--- Supplied data ---
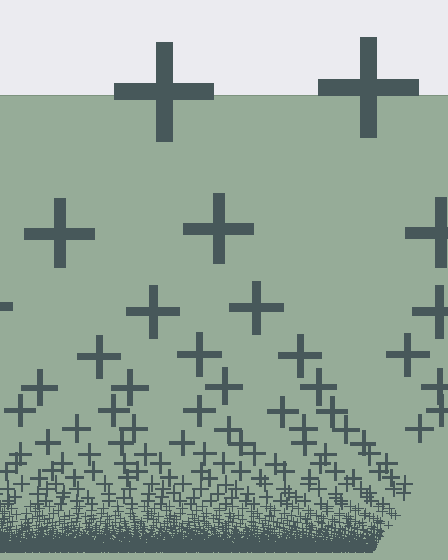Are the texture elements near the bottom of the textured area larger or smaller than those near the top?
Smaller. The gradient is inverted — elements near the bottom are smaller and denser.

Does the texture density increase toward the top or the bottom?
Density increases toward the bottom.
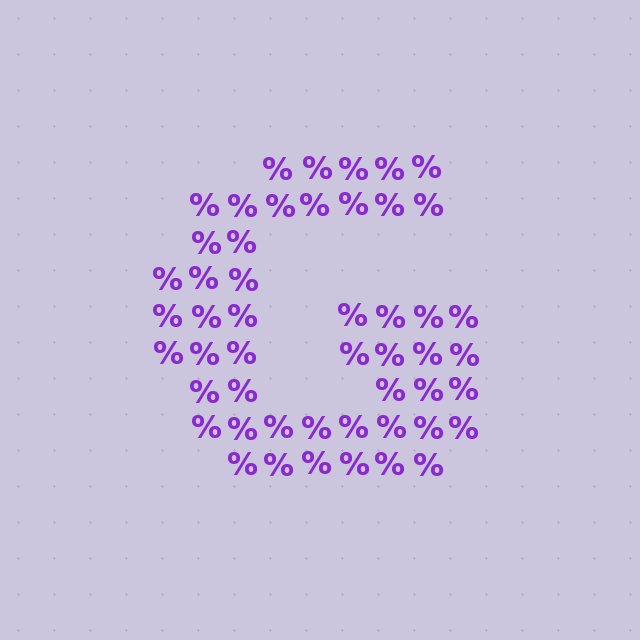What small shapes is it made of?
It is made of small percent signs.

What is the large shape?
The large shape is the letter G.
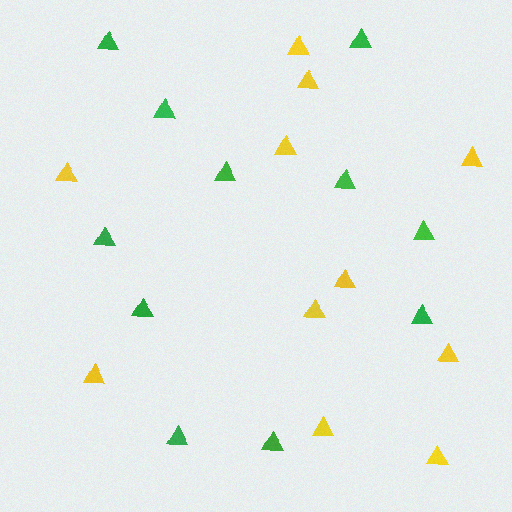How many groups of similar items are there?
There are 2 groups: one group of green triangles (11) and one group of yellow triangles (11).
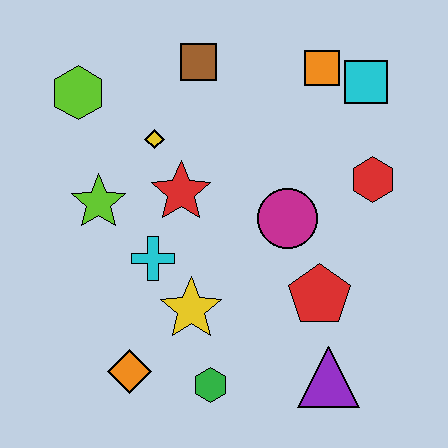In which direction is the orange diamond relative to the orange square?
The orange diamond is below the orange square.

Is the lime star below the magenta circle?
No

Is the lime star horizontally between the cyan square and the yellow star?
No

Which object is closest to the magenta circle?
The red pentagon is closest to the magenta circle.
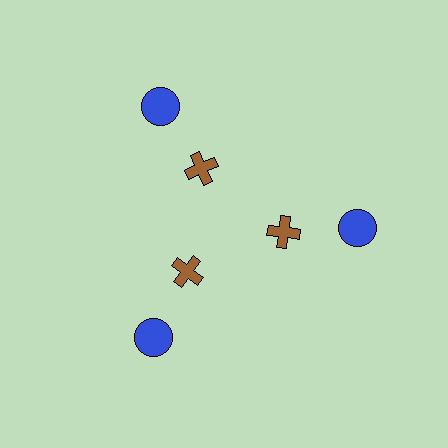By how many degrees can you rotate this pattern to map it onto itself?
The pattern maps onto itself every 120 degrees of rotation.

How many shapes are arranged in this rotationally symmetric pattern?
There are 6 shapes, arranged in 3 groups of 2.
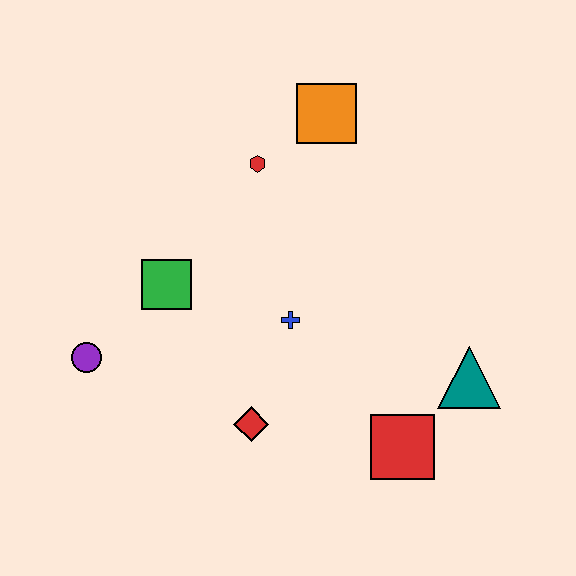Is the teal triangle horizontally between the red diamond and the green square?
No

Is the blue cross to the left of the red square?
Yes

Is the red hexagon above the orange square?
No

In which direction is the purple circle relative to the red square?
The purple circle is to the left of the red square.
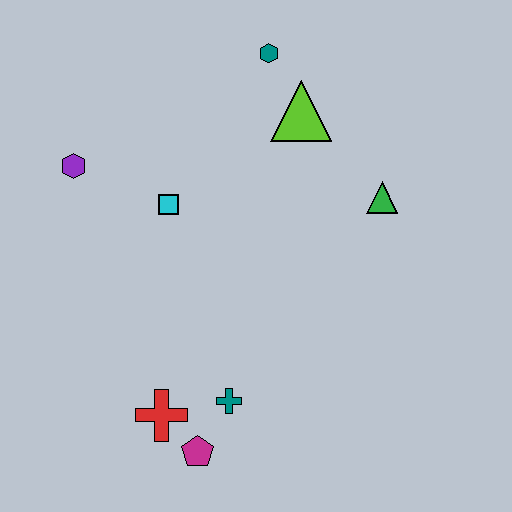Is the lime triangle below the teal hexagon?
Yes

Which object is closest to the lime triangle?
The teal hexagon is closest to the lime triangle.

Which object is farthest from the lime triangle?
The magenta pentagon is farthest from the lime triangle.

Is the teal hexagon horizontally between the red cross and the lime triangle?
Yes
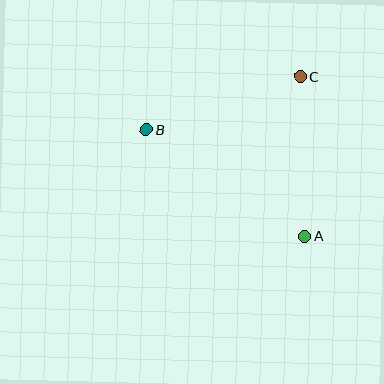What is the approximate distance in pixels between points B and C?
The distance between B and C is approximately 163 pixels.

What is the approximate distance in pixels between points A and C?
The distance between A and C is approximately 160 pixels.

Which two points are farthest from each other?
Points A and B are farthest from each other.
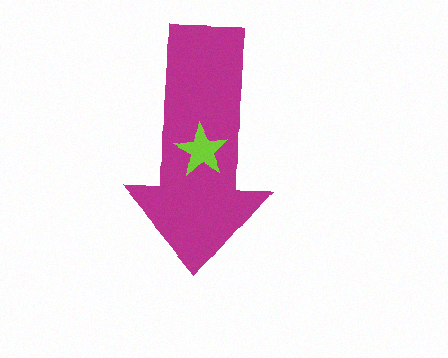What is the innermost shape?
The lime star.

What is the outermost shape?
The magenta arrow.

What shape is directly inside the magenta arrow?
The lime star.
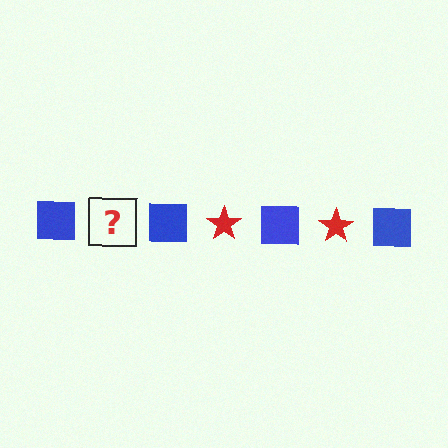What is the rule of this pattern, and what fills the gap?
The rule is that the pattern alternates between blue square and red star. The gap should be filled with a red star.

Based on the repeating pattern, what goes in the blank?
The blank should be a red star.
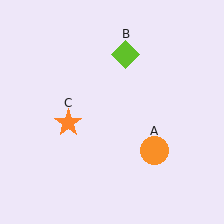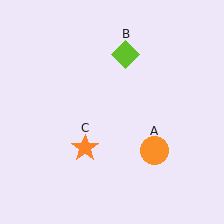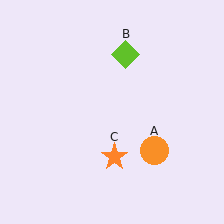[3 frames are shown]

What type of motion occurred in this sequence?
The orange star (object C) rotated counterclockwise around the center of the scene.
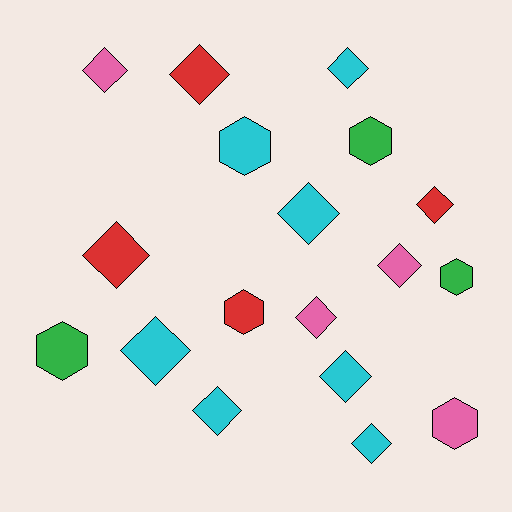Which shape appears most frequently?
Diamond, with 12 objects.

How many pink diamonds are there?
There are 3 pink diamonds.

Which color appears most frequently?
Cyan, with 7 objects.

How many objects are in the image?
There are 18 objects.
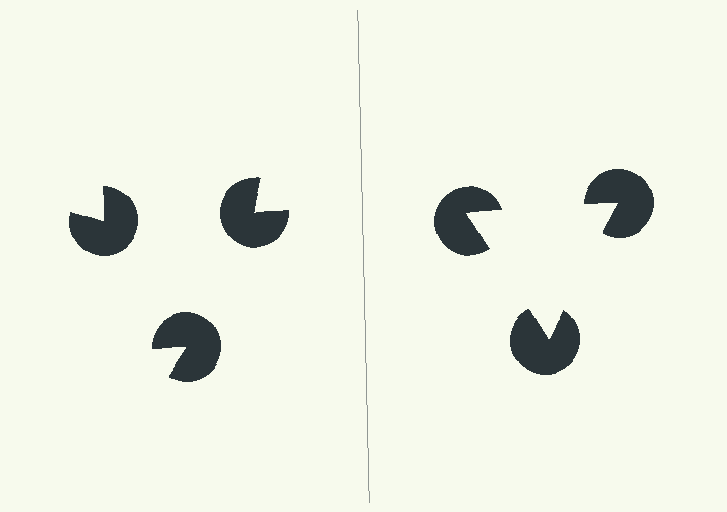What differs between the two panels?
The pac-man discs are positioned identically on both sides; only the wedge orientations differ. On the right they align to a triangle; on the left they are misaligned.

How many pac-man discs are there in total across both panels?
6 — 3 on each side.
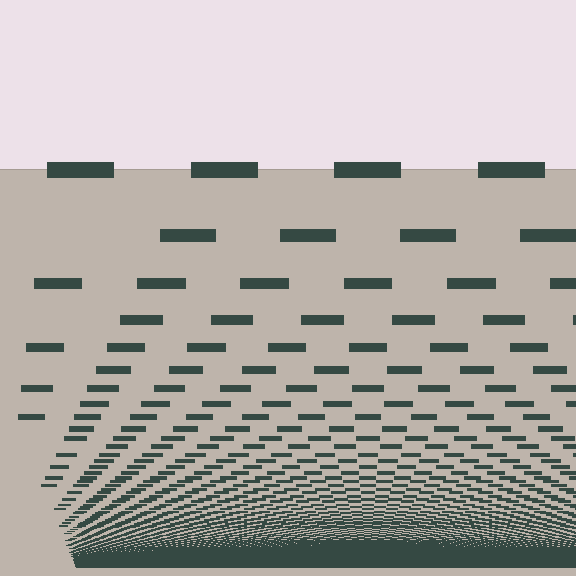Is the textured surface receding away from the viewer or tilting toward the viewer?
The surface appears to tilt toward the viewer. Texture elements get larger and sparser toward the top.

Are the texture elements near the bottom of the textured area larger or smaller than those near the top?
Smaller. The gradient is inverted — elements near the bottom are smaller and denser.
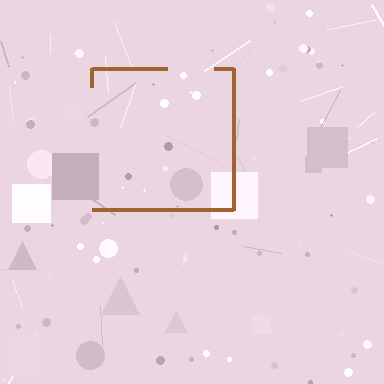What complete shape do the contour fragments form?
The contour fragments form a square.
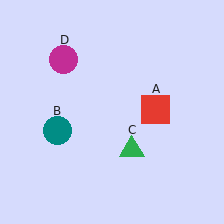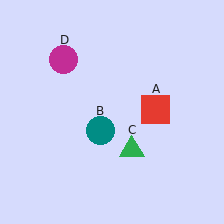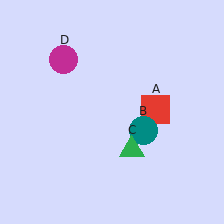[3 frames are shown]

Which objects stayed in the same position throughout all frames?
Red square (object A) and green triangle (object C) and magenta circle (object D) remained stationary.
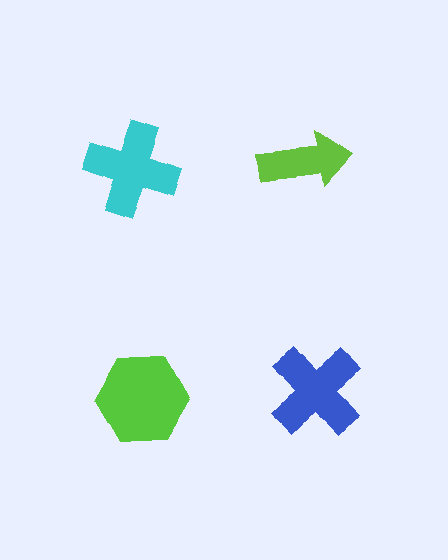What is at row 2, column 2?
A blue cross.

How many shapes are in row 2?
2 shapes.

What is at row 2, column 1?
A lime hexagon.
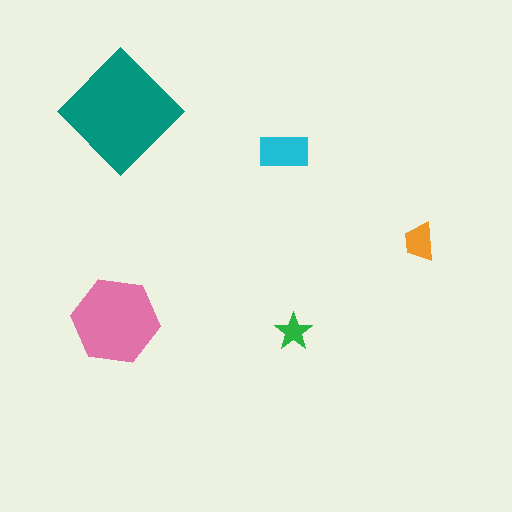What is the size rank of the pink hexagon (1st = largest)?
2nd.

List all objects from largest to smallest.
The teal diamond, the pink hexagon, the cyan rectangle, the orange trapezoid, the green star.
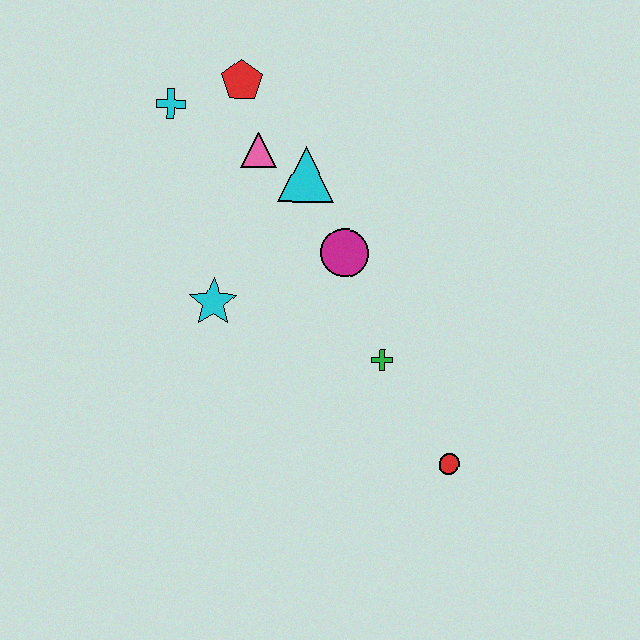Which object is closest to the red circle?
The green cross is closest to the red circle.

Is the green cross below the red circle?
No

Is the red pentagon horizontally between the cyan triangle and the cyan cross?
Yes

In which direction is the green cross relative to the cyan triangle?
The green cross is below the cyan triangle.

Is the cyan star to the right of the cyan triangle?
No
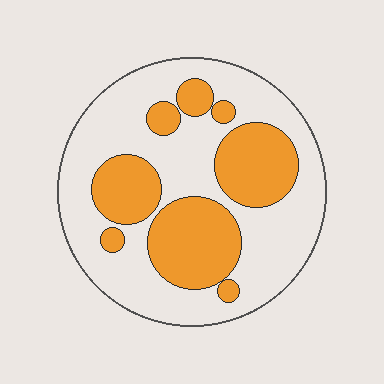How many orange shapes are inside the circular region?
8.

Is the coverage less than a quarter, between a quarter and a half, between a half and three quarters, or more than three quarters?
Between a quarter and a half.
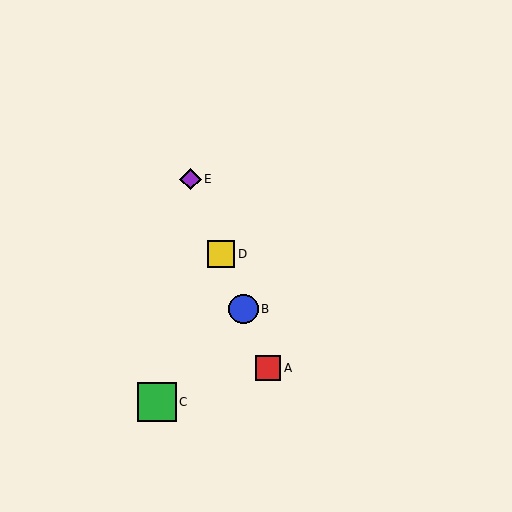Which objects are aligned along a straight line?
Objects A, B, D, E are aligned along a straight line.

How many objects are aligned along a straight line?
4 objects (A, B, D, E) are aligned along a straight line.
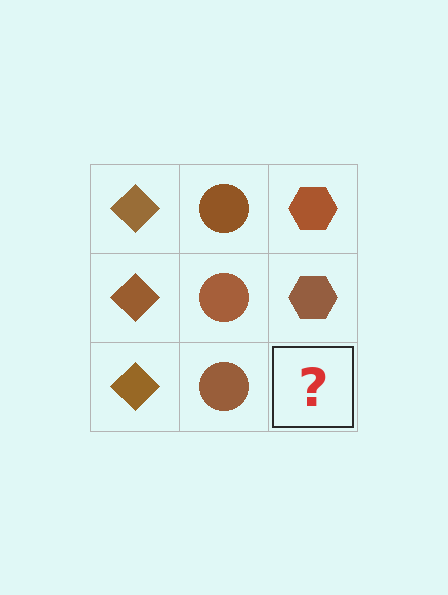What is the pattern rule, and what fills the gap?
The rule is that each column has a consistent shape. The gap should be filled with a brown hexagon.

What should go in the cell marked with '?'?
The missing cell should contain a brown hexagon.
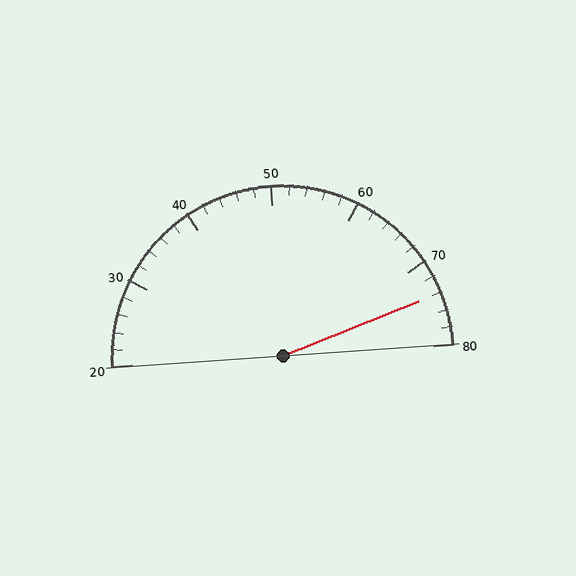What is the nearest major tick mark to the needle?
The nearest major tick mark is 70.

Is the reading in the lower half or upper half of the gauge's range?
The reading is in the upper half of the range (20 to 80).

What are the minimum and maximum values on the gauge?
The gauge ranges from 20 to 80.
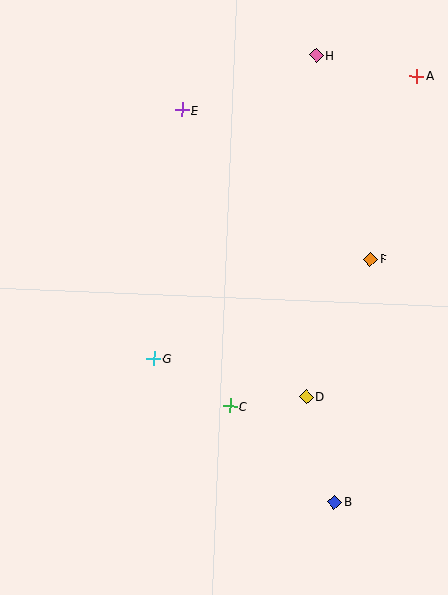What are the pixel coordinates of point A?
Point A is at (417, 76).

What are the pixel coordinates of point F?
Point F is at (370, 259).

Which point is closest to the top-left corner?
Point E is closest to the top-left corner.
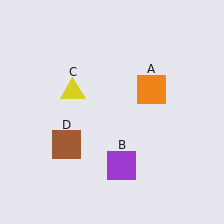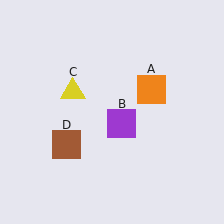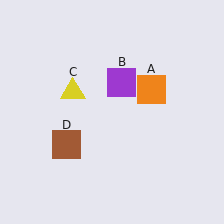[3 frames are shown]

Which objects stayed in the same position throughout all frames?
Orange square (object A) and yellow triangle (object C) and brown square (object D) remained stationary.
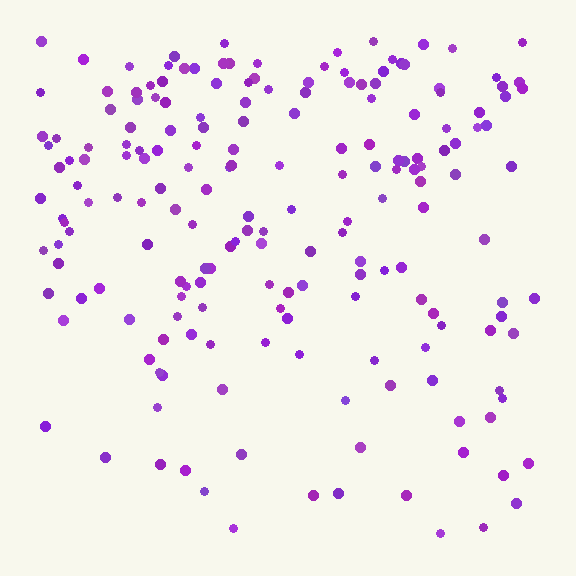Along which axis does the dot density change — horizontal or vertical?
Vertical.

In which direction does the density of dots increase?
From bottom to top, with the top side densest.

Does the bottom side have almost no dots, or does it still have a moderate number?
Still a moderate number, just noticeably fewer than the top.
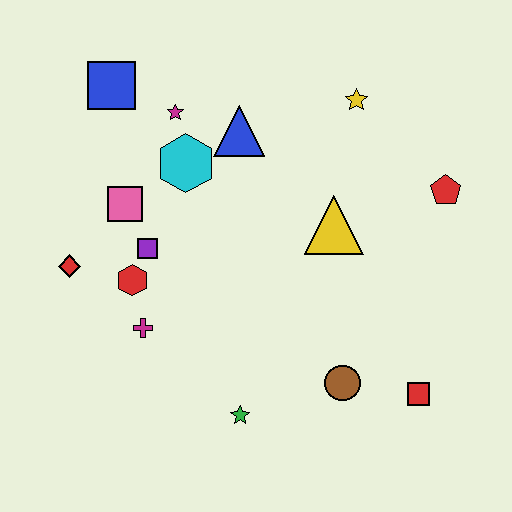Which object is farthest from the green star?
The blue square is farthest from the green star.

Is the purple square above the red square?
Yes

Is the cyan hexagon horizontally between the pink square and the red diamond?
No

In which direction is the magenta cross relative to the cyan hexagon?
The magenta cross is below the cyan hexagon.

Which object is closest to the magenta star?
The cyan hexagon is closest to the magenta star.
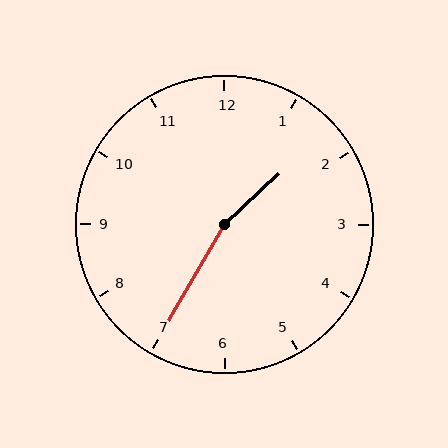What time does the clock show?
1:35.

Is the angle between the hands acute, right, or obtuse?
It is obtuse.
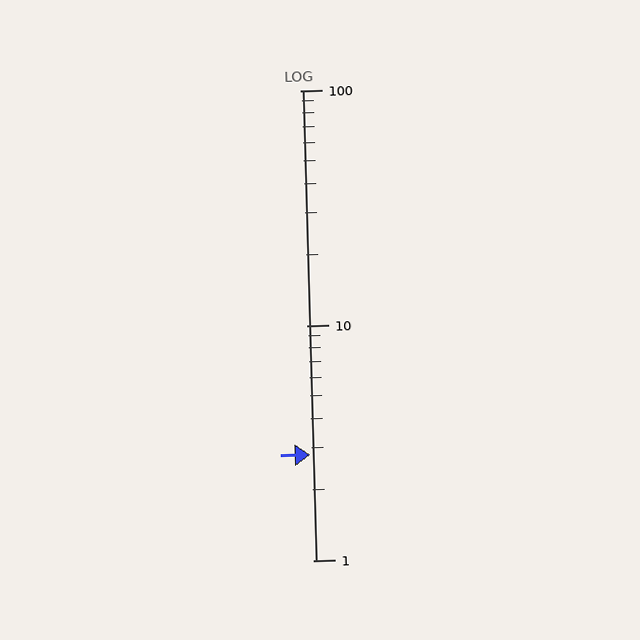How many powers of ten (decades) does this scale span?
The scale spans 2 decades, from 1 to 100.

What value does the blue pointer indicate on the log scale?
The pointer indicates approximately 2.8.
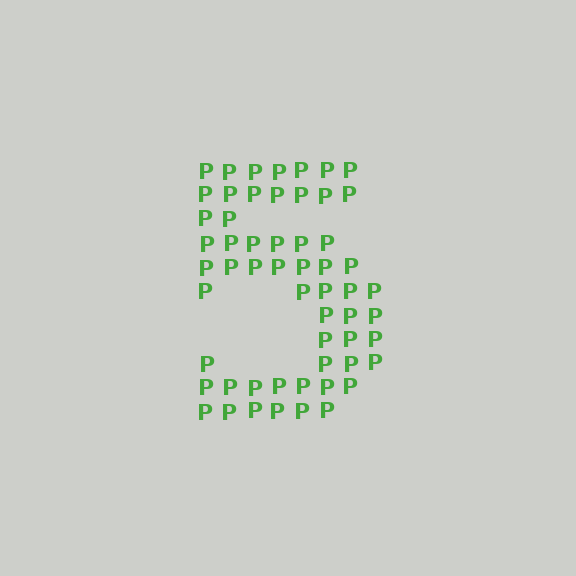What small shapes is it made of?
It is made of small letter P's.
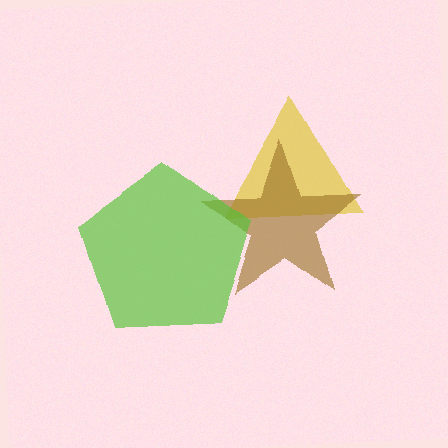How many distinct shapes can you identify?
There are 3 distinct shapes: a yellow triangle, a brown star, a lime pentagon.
---
◆ **Task to complete**
Please retype, exactly and with the pictures left out, the lines from the line containing "Which object is farthest from the green star?" through the last line of the records above.

◆ **Task response**
Which object is farthest from the green star?
The blue square is farthest from the green star.

Is the purple square above the red square?
Yes

Is the cyan hexagon horizontally between the pink square and the red diamond?
No

In which direction is the magenta cross relative to the cyan hexagon?
The magenta cross is below the cyan hexagon.

Which object is closest to the magenta star?
The cyan hexagon is closest to the magenta star.
What time does the clock show?
1:35.

Is the angle between the hands acute, right, or obtuse?
It is obtuse.
How many powers of ten (decades) does this scale span?
The scale spans 2 decades, from 1 to 100.

What value does the blue pointer indicate on the log scale?
The pointer indicates approximately 2.8.
What small shapes is it made of?
It is made of small letter P's.
How many distinct shapes can you identify?
There are 3 distinct shapes: a yellow triangle, a brown star, a lime pentagon.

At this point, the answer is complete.